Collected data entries
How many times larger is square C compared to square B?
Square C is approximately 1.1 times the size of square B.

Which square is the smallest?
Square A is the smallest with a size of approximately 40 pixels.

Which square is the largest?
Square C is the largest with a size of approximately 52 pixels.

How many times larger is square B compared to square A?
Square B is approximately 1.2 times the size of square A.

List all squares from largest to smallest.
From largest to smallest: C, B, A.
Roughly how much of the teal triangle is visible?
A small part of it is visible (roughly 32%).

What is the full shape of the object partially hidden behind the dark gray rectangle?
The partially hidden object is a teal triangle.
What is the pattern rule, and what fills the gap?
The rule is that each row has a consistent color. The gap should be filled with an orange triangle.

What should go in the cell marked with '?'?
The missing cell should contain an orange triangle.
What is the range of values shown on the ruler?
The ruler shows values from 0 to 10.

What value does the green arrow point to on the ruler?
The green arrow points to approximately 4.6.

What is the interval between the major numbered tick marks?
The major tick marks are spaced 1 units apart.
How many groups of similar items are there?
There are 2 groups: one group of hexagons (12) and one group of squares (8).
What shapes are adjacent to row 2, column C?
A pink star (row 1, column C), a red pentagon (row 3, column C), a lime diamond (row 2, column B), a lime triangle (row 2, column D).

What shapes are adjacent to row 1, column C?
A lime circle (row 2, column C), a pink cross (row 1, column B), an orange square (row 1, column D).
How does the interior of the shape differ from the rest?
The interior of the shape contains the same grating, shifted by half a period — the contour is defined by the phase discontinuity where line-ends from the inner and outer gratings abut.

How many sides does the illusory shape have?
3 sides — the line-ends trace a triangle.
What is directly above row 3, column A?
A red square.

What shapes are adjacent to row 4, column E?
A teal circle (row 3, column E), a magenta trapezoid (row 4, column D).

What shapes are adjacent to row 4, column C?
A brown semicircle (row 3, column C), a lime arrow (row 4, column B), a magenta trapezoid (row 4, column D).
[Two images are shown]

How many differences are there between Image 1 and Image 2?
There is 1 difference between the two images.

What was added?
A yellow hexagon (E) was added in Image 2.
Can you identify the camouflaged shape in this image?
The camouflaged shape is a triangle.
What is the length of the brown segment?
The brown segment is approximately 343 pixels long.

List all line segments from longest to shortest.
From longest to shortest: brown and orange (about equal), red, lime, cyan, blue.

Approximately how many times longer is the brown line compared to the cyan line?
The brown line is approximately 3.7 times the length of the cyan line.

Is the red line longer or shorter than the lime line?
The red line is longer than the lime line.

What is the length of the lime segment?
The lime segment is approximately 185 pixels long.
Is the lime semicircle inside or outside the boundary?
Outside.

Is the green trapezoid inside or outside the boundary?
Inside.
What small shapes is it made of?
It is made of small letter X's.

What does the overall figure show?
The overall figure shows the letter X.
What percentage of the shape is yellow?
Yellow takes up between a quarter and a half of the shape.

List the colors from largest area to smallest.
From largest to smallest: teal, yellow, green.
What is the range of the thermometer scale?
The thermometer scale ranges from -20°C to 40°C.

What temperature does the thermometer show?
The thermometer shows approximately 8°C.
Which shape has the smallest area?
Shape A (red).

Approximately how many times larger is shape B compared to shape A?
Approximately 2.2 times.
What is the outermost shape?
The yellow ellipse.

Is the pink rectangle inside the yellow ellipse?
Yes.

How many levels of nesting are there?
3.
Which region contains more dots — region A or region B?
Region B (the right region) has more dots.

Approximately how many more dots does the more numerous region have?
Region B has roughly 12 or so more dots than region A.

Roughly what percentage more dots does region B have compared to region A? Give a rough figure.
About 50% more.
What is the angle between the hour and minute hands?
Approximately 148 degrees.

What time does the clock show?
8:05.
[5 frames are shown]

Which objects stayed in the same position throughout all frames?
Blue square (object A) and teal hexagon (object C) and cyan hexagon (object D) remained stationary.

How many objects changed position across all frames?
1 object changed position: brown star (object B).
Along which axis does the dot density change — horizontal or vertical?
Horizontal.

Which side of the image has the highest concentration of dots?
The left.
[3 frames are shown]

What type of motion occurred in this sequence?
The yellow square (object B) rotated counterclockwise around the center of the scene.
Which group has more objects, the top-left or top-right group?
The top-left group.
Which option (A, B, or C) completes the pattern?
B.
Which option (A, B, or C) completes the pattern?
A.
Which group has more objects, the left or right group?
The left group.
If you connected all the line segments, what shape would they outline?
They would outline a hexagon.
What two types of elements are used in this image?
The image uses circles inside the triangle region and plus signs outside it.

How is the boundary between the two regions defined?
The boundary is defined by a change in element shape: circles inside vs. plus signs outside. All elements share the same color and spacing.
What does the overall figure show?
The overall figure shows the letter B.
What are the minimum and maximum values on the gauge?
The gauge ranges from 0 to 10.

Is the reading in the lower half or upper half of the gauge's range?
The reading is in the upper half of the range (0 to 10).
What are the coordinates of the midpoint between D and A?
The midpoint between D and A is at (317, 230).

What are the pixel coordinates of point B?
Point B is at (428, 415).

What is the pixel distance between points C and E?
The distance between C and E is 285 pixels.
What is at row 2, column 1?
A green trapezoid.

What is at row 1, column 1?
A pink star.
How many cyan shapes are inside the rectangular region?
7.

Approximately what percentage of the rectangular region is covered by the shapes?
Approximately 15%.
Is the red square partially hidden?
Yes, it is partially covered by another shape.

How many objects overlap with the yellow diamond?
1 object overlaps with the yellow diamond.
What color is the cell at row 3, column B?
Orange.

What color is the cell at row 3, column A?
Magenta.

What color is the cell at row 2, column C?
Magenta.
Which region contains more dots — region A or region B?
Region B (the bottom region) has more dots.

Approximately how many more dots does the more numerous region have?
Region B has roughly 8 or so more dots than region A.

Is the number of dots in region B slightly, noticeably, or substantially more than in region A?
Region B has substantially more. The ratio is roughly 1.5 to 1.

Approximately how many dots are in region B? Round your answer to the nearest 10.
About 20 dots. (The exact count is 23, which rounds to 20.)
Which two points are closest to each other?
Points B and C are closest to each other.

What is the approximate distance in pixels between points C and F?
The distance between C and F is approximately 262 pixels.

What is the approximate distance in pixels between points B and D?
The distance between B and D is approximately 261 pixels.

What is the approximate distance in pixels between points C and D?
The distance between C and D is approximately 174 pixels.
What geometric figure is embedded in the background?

**Brief**
Reproduce each entry exactly, leaving out nothing.

**Exercise solution**
How many times larger is square C compared to square B?
Square C is approximately 1.1 times the size of square B.

Which square is the smallest?
Square A is the smallest with a size of approximately 40 pixels.

Which square is the largest?
Square C is the largest with a size of approximately 52 pixels.

How many times larger is square B compared to square A?
Square B is approximately 1.2 times the size of square A.

List all squares from largest to smallest.
From largest to smallest: C, B, A.
Roughly how much of the teal triangle is visible?
A small part of it is visible (roughly 32%).

What is the full shape of the object partially hidden behind the dark gray rectangle?
The partially hidden object is a teal triangle.
What is the pattern rule, and what fills the gap?
The rule is that each row has a consistent color. The gap should be filled with an orange triangle.

What should go in the cell marked with '?'?
The missing cell should contain an orange triangle.
What is the range of values shown on the ruler?
The ruler shows values from 0 to 10.

What value does the green arrow point to on the ruler?
The green arrow points to approximately 4.6.

What is the interval between the major numbered tick marks?
The major tick marks are spaced 1 units apart.
How many groups of similar items are there?
There are 2 groups: one group of hexagons (12) and one group of squares (8).
What shapes are adjacent to row 2, column C?
A pink star (row 1, column C), a red pentagon (row 3, column C), a lime diamond (row 2, column B), a lime triangle (row 2, column D).

What shapes are adjacent to row 1, column C?
A lime circle (row 2, column C), a pink cross (row 1, column B), an orange square (row 1, column D).
How does the interior of the shape differ from the rest?
The interior of the shape contains the same grating, shifted by half a period — the contour is defined by the phase discontinuity where line-ends from the inner and outer gratings abut.

How many sides does the illusory shape have?
3 sides — the line-ends trace a triangle.
What is directly above row 3, column A?
A red square.

What shapes are adjacent to row 4, column E?
A teal circle (row 3, column E), a magenta trapezoid (row 4, column D).

What shapes are adjacent to row 4, column C?
A brown semicircle (row 3, column C), a lime arrow (row 4, column B), a magenta trapezoid (row 4, column D).
[Two images are shown]

How many differences are there between Image 1 and Image 2?
There is 1 difference between the two images.

What was added?
A yellow hexagon (E) was added in Image 2.
Can you identify the camouflaged shape in this image?
The camouflaged shape is a triangle.
What is the length of the brown segment?
The brown segment is approximately 343 pixels long.

List all line segments from longest to shortest.
From longest to shortest: brown and orange (about equal), red, lime, cyan, blue.

Approximately how many times longer is the brown line compared to the cyan line?
The brown line is approximately 3.7 times the length of the cyan line.

Is the red line longer or shorter than the lime line?
The red line is longer than the lime line.

What is the length of the lime segment?
The lime segment is approximately 185 pixels long.
Is the lime semicircle inside or outside the boundary?
Outside.

Is the green trapezoid inside or outside the boundary?
Inside.
What small shapes is it made of?
It is made of small letter X's.

What does the overall figure show?
The overall figure shows the letter X.
What percentage of the shape is yellow?
Yellow takes up between a quarter and a half of the shape.

List the colors from largest area to smallest.
From largest to smallest: teal, yellow, green.
What is the range of the thermometer scale?
The thermometer scale ranges from -20°C to 40°C.

What temperature does the thermometer show?
The thermometer shows approximately 8°C.
Which shape has the smallest area?
Shape A (red).

Approximately how many times larger is shape B compared to shape A?
Approximately 2.2 times.
What is the outermost shape?
The yellow ellipse.

Is the pink rectangle inside the yellow ellipse?
Yes.

How many levels of nesting are there?
3.
Which region contains more dots — region A or region B?
Region B (the right region) has more dots.

Approximately how many more dots does the more numerous region have?
Region B has roughly 12 or so more dots than region A.

Roughly what percentage more dots does region B have compared to region A? Give a rough figure.
About 50% more.
What is the angle between the hour and minute hands?
Approximately 148 degrees.

What time does the clock show?
8:05.
[5 frames are shown]

Which objects stayed in the same position throughout all frames?
Blue square (object A) and teal hexagon (object C) and cyan hexagon (object D) remained stationary.

How many objects changed position across all frames?
1 object changed position: brown star (object B).
Along which axis does the dot density change — horizontal or vertical?
Horizontal.

Which side of the image has the highest concentration of dots?
The left.
[3 frames are shown]

What type of motion occurred in this sequence?
The yellow square (object B) rotated counterclockwise around the center of the scene.
Which group has more objects, the top-left or top-right group?
The top-left group.
Which option (A, B, or C) completes the pattern?
B.
Which option (A, B, or C) completes the pattern?
A.
Which group has more objects, the left or right group?
The left group.
If you connected all the line segments, what shape would they outline?
They would outline a hexagon.
What two types of elements are used in this image?
The image uses circles inside the triangle region and plus signs outside it.

How is the boundary between the two regions defined?
The boundary is defined by a change in element shape: circles inside vs. plus signs outside. All elements share the same color and spacing.
What does the overall figure show?
The overall figure shows the letter B.
What are the minimum and maximum values on the gauge?
The gauge ranges from 0 to 10.

Is the reading in the lower half or upper half of the gauge's range?
The reading is in the upper half of the range (0 to 10).
What are the coordinates of the midpoint between D and A?
The midpoint between D and A is at (317, 230).

What are the pixel coordinates of point B?
Point B is at (428, 415).

What is the pixel distance between points C and E?
The distance between C and E is 285 pixels.
What is at row 2, column 1?
A green trapezoid.

What is at row 1, column 1?
A pink star.
How many cyan shapes are inside the rectangular region?
7.

Approximately what percentage of the rectangular region is covered by the shapes?
Approximately 15%.
Is the red square partially hidden?
Yes, it is partially covered by another shape.

How many objects overlap with the yellow diamond?
1 object overlaps with the yellow diamond.
What color is the cell at row 3, column B?
Orange.

What color is the cell at row 3, column A?
Magenta.

What color is the cell at row 2, column C?
Magenta.
Which region contains more dots — region A or region B?
Region B (the bottom region) has more dots.

Approximately how many more dots does the more numerous region have?
Region B has roughly 8 or so more dots than region A.

Is the number of dots in region B slightly, noticeably, or substantially more than in region A?
Region B has substantially more. The ratio is roughly 1.5 to 1.

Approximately how many dots are in region B? Round your answer to the nearest 10.
About 20 dots. (The exact count is 23, which rounds to 20.)
Which two points are closest to each other?
Points B and C are closest to each other.

What is the approximate distance in pixels between points C and F?
The distance between C and F is approximately 262 pixels.

What is the approximate distance in pixels between points B and D?
The distance between B and D is approximately 261 pixels.

What is the approximate distance in pixels between points C and D?
The distance between C and D is approximately 174 pixels.
What geometric figure is embedded in the background?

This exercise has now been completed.